***** Input

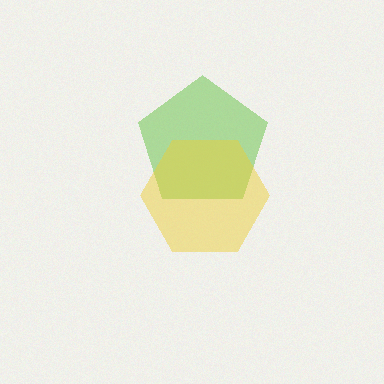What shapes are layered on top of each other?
The layered shapes are: a lime pentagon, a yellow hexagon.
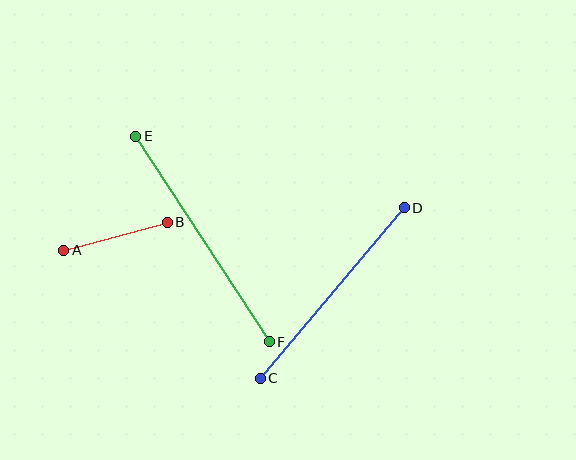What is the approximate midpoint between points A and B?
The midpoint is at approximately (116, 236) pixels.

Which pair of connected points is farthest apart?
Points E and F are farthest apart.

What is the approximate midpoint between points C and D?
The midpoint is at approximately (332, 293) pixels.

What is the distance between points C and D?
The distance is approximately 223 pixels.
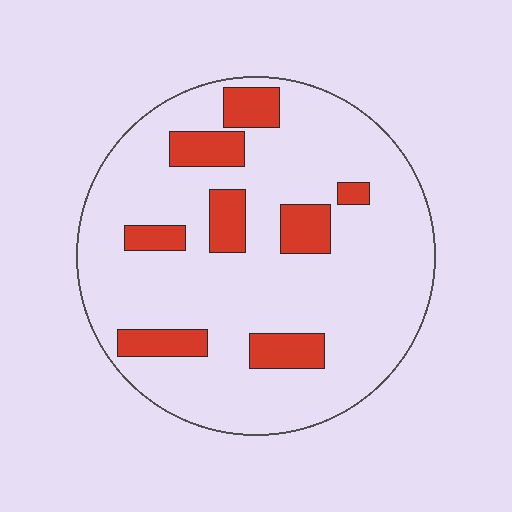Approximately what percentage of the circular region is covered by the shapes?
Approximately 15%.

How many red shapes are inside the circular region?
8.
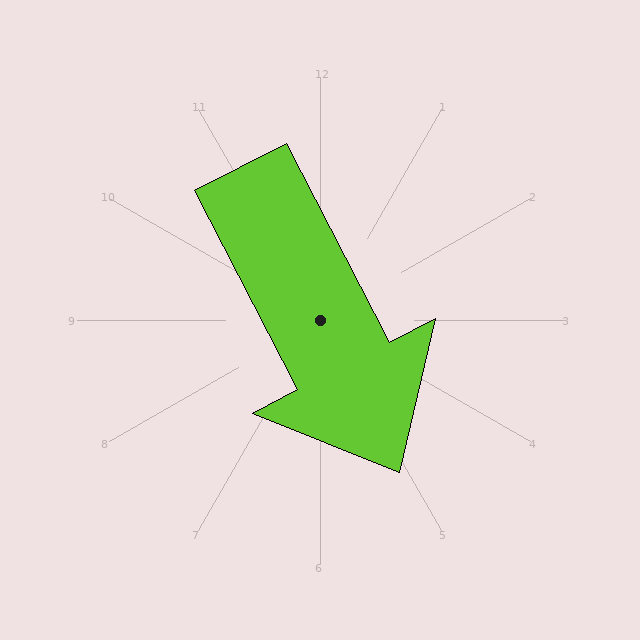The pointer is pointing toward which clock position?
Roughly 5 o'clock.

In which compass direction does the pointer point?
Southeast.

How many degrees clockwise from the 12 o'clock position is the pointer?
Approximately 153 degrees.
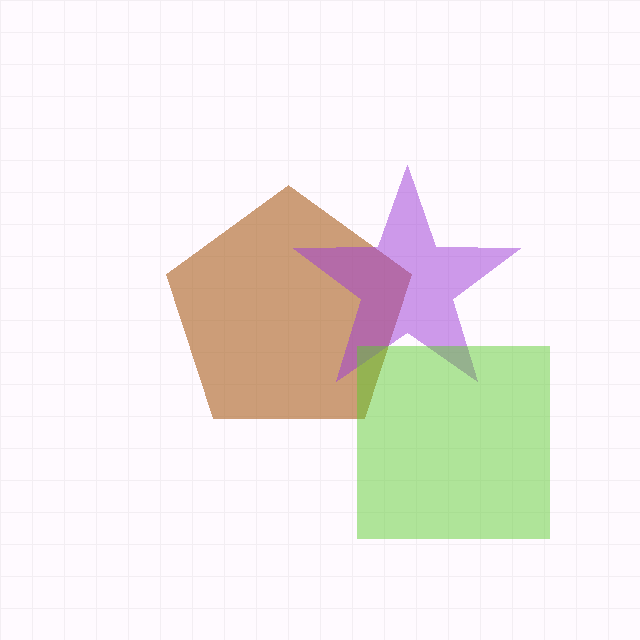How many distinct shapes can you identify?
There are 3 distinct shapes: a brown pentagon, a purple star, a lime square.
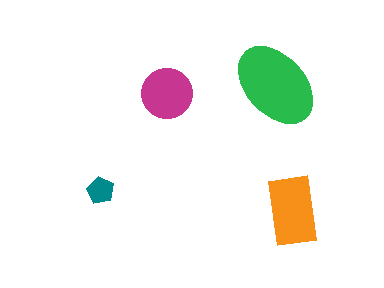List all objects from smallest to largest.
The teal pentagon, the magenta circle, the orange rectangle, the green ellipse.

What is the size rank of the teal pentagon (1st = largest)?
4th.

**********

- Short exercise -
Are you able to set down all the lines above exactly, without any pictures?

- Correct response -
What shapes are layered on top of each other?
The layered shapes are: a lime pentagon, a yellow hexagon.
What is the approximate midpoint between points A and B?
The midpoint is at approximately (116, 236) pixels.

Which pair of connected points is farthest apart?
Points E and F are farthest apart.

What is the approximate midpoint between points C and D?
The midpoint is at approximately (332, 293) pixels.

What is the distance between points C and D?
The distance is approximately 223 pixels.
Approximately what percentage of the circular region is covered by the shapes?
Approximately 15%.

How many red shapes are inside the circular region?
8.
The pointer is pointing toward which clock position?
Roughly 5 o'clock.

In which compass direction does the pointer point?
Southeast.

How many degrees clockwise from the 12 o'clock position is the pointer?
Approximately 153 degrees.
How many distinct shapes can you identify?
There are 3 distinct shapes: a brown pentagon, a purple star, a lime square.
List all objects from smallest to largest.
The teal pentagon, the magenta circle, the orange rectangle, the green ellipse.

What is the size rank of the teal pentagon (1st = largest)?
4th.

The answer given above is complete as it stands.